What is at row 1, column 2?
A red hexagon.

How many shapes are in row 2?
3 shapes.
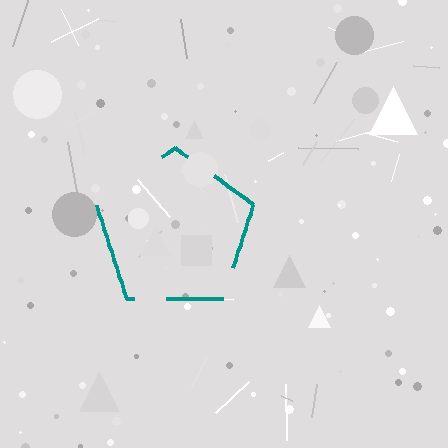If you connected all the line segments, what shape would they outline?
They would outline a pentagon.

+ + + + +

» What needs to be done
Quote the preceding listing precisely and completely, omitting its images.

» Result below
What is at row 1, column 2?
A red hexagon.

How many shapes are in row 2?
3 shapes.
If you connected all the line segments, what shape would they outline?
They would outline a pentagon.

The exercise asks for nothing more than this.